**GIVEN RECORDS:**
====
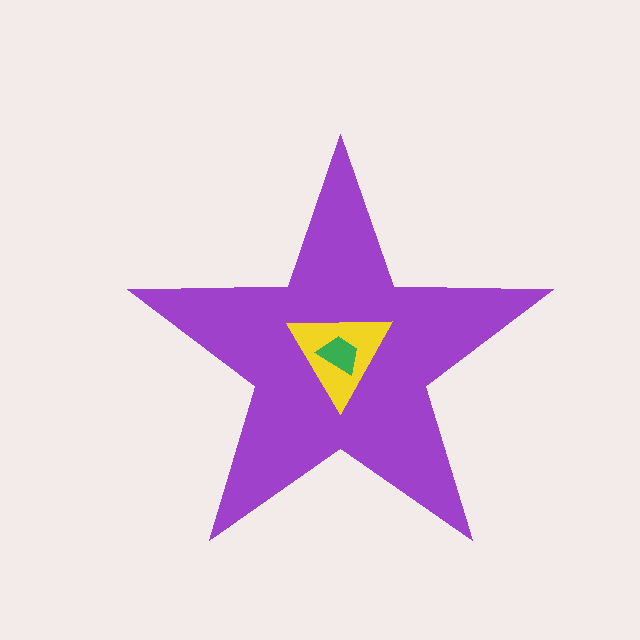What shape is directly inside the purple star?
The yellow triangle.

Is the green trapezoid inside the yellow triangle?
Yes.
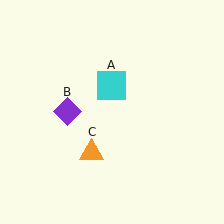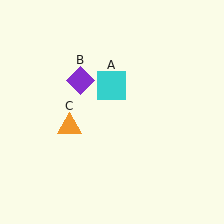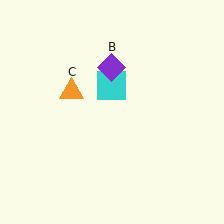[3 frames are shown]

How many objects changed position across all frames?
2 objects changed position: purple diamond (object B), orange triangle (object C).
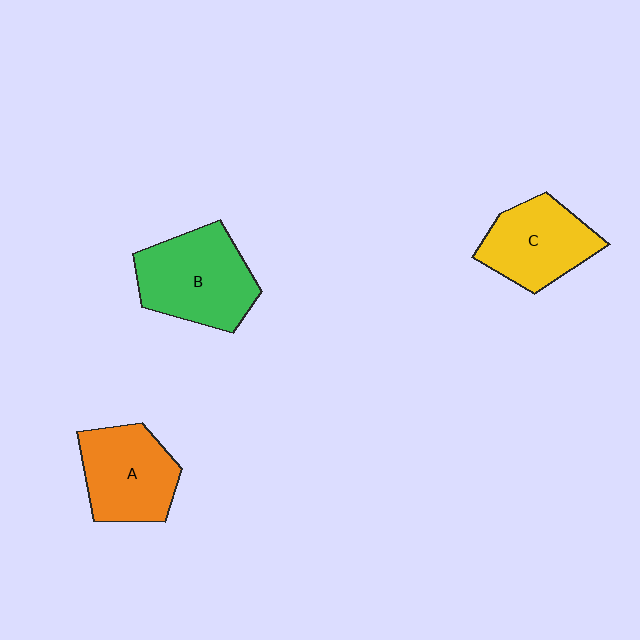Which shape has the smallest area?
Shape C (yellow).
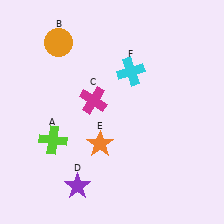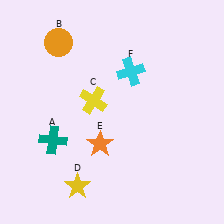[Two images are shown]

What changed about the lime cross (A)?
In Image 1, A is lime. In Image 2, it changed to teal.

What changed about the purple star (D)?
In Image 1, D is purple. In Image 2, it changed to yellow.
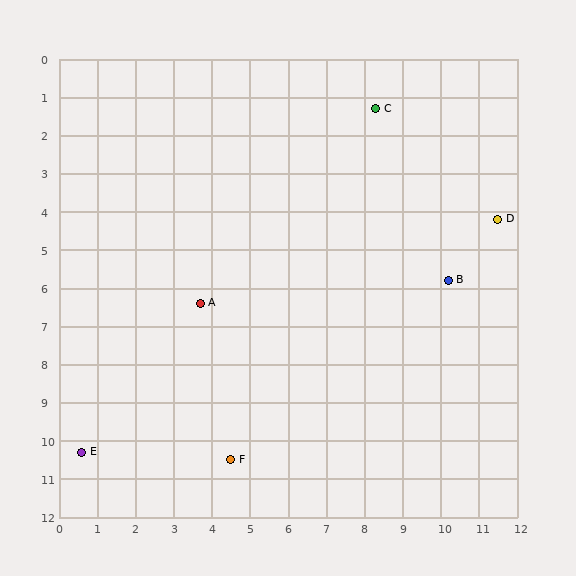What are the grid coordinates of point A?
Point A is at approximately (3.7, 6.4).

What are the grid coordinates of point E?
Point E is at approximately (0.6, 10.3).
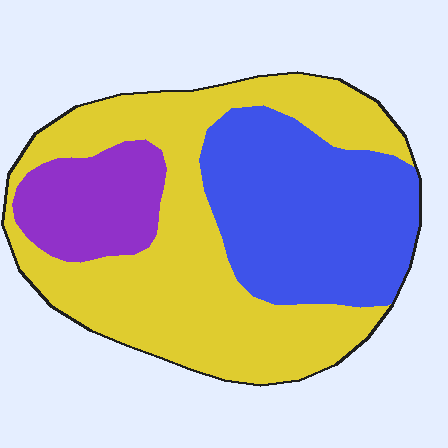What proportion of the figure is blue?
Blue takes up about one third (1/3) of the figure.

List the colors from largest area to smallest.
From largest to smallest: yellow, blue, purple.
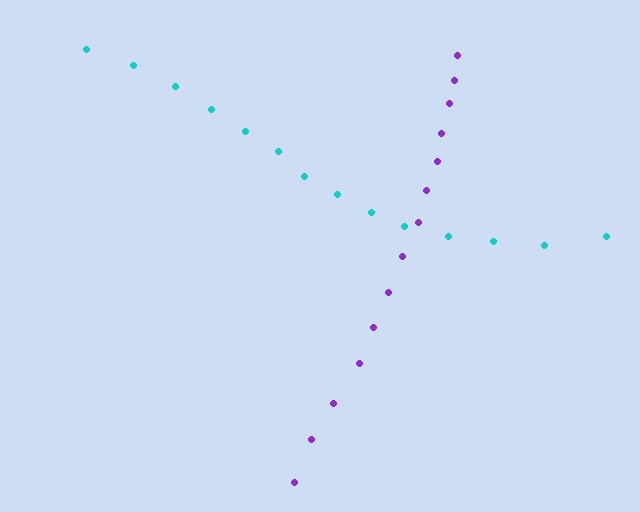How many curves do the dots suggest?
There are 2 distinct paths.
====
**STATED TASK:** With the pictures omitted, reproduce the records in full and exactly.

**RESULT OF THE EXERCISE:**
What shape is directly inside the purple star?
The yellow triangle.

Is the green trapezoid inside the yellow triangle?
Yes.
[3 frames are shown]

How many objects changed position across all frames?
2 objects changed position: purple diamond (object B), orange triangle (object C).
Which shape has the smallest area?
Shape C (yellow).
[Two images are shown]

What changed about the lime cross (A)?
In Image 1, A is lime. In Image 2, it changed to teal.

What changed about the purple star (D)?
In Image 1, D is purple. In Image 2, it changed to yellow.
What are the grid coordinates of point A?
Point A is at approximately (3.7, 6.4).

What are the grid coordinates of point E?
Point E is at approximately (0.6, 10.3).
What proportion of the figure is blue?
Blue takes up about one third (1/3) of the figure.

List the colors from largest area to smallest.
From largest to smallest: yellow, blue, purple.
How many curves do the dots suggest?
There are 2 distinct paths.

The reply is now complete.